* **Input for this task**:
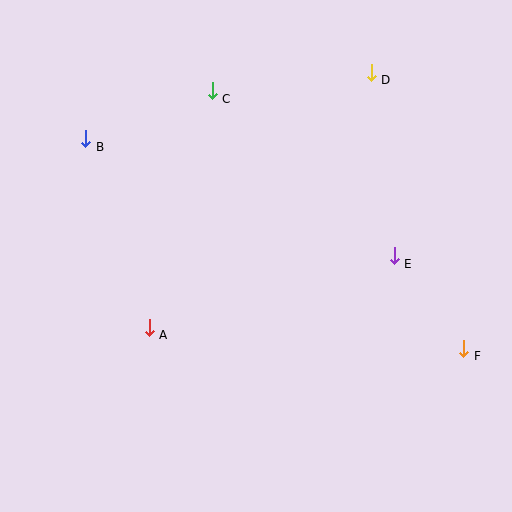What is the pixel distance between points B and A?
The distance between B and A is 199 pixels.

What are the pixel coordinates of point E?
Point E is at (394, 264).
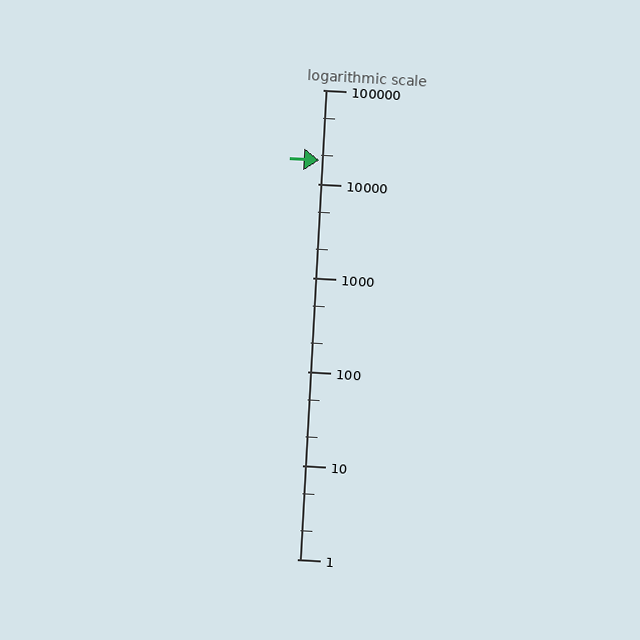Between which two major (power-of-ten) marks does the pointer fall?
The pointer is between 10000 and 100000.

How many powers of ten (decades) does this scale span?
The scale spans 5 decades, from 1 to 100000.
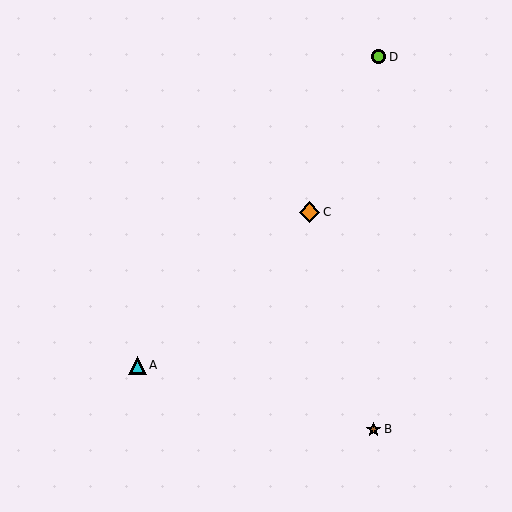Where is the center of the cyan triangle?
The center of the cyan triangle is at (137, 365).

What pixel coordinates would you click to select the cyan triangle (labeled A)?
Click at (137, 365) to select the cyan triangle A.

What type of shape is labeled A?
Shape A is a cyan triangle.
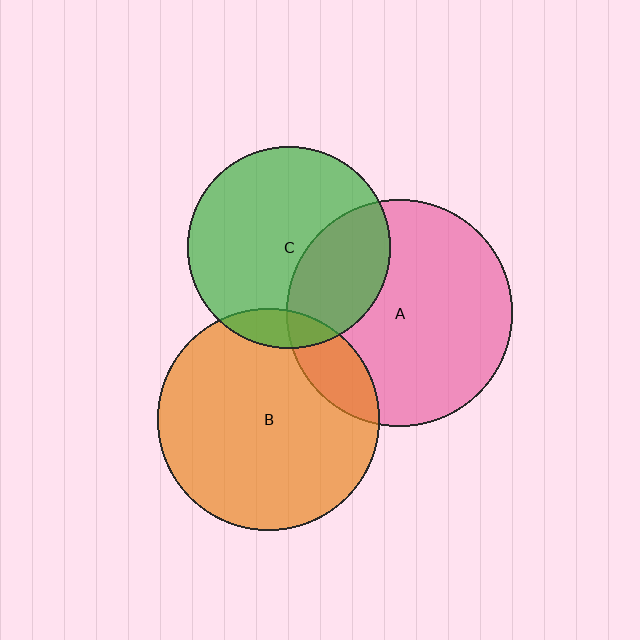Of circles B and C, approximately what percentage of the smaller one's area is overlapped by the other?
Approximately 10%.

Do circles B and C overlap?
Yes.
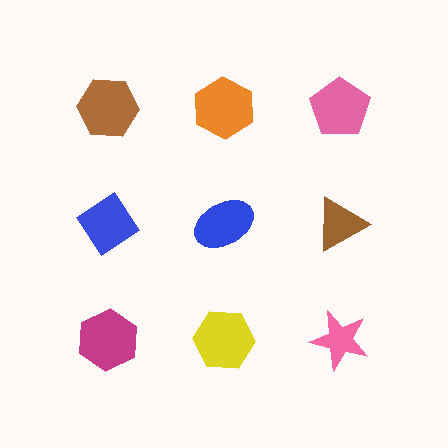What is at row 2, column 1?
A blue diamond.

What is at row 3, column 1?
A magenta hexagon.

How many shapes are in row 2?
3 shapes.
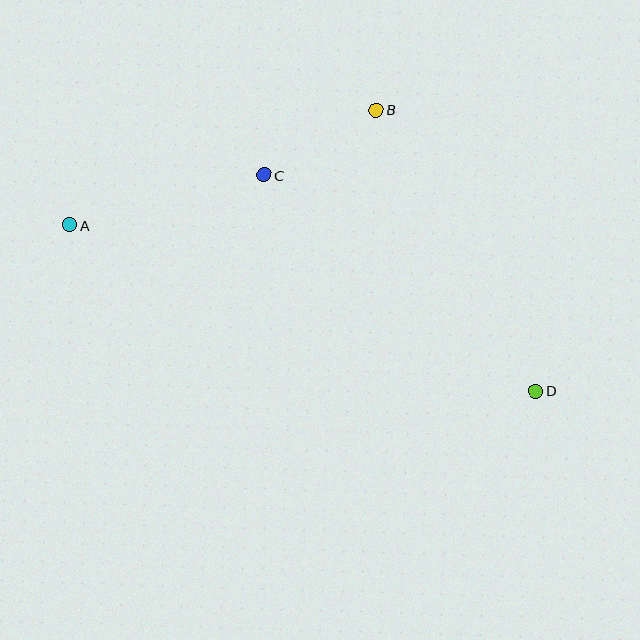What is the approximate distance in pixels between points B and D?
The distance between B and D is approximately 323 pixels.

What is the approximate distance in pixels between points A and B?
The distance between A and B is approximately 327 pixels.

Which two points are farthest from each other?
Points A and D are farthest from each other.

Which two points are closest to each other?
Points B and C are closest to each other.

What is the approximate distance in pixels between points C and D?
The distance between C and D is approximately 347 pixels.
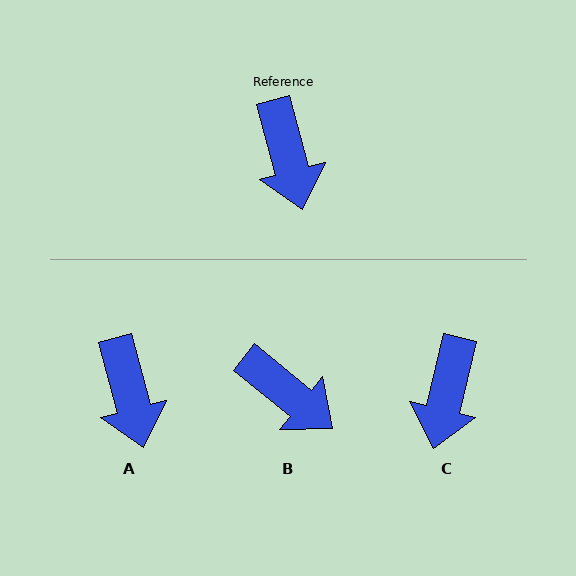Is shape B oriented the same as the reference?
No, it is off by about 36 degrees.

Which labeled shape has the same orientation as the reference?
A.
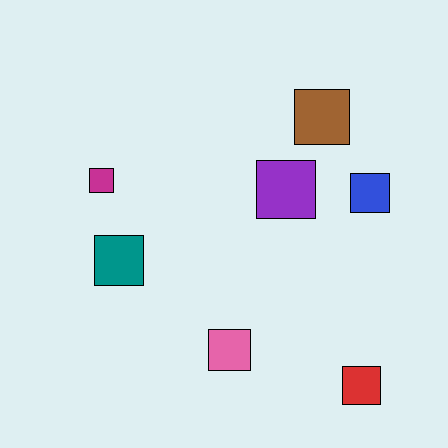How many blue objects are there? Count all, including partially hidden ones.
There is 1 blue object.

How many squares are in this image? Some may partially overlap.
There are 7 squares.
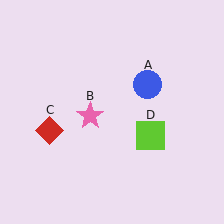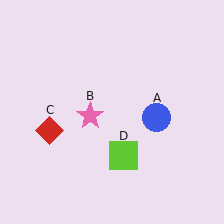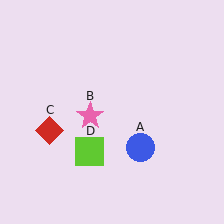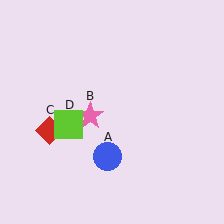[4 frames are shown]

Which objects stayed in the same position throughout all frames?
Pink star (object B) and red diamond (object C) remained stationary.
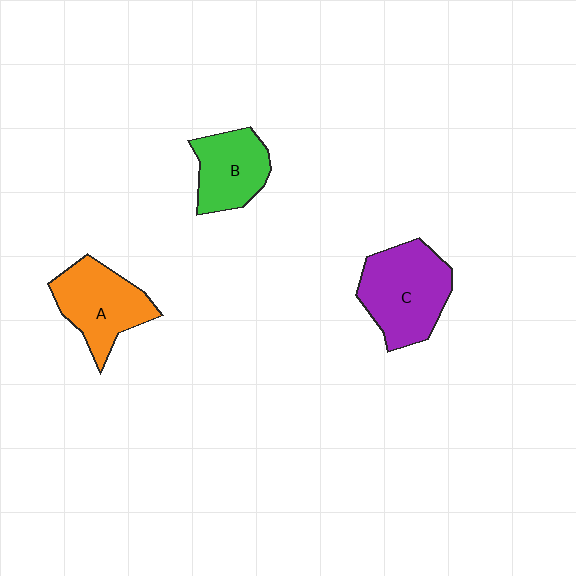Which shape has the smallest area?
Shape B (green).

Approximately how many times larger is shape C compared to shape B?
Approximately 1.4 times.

==

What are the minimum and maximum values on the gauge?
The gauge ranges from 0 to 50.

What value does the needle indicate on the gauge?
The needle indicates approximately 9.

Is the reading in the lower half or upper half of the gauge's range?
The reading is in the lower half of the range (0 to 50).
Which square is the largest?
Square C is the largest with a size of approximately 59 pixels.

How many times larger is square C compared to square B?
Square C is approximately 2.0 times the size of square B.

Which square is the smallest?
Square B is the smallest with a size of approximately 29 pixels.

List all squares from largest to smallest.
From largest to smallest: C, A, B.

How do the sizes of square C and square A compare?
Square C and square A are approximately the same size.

---

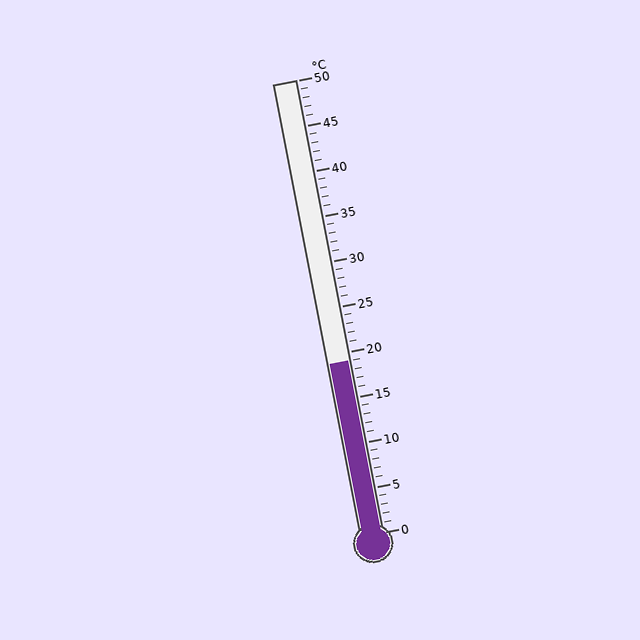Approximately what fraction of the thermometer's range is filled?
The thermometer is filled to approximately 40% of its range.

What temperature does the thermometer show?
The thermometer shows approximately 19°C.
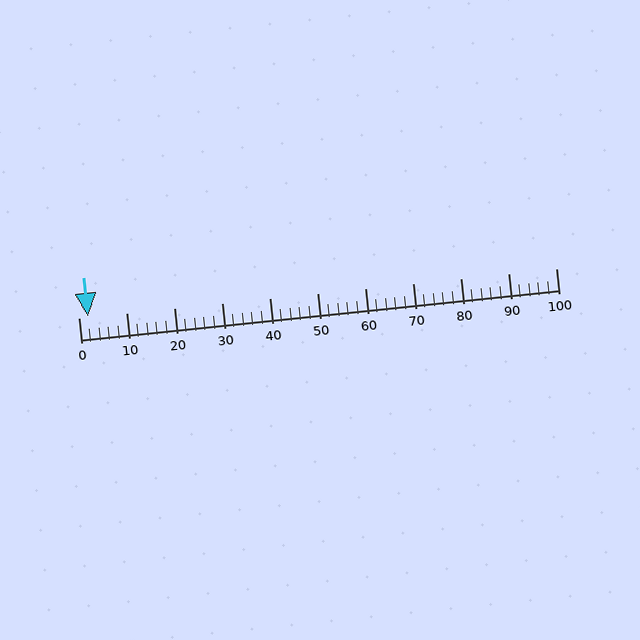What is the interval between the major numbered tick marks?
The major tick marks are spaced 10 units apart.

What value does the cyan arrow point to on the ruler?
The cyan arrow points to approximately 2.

* **The exercise**:
Using the listing above, repeat word for word each line from the one with "What is the pixel" down to the one with "[4 frames are shown]", both included. Omit all pictures.

* **Completed task**:
What is the pixel distance between points B and A?
The distance between B and A is 199 pixels.

What are the pixel coordinates of point E?
Point E is at (394, 264).
Between which two major (power-of-ten) marks does the pointer fall?
The pointer is between 10000 and 100000.

How many powers of ten (decades) does this scale span?
The scale spans 5 decades, from 1 to 100000.
Where is the center of the cyan triangle?
The center of the cyan triangle is at (137, 365).

What pixel coordinates would you click to select the cyan triangle (labeled A)?
Click at (137, 365) to select the cyan triangle A.

What type of shape is labeled A?
Shape A is a cyan triangle.
Of circles B and C, approximately what percentage of the smaller one's area is overlapped by the other?
Approximately 10%.

Do circles B and C overlap?
Yes.
What is at row 2, column 1?
A blue diamond.

What is at row 3, column 1?
A magenta hexagon.

How many shapes are in row 2?
3 shapes.
What is the approximate distance in pixels between points B and D?
The distance between B and D is approximately 323 pixels.

What is the approximate distance in pixels between points A and B?
The distance between A and B is approximately 327 pixels.

Which two points are farthest from each other?
Points A and D are farthest from each other.

Which two points are closest to each other?
Points B and C are closest to each other.

What is the approximate distance in pixels between points C and D?
The distance between C and D is approximately 347 pixels.
Is shape B oriented the same as the reference?
No, it is off by about 36 degrees.

Which labeled shape has the same orientation as the reference?
A.
How many blue objects are there? Count all, including partially hidden ones.
There is 1 blue object.

How many squares are in this image? Some may partially overlap.
There are 7 squares.
[4 frames are shown]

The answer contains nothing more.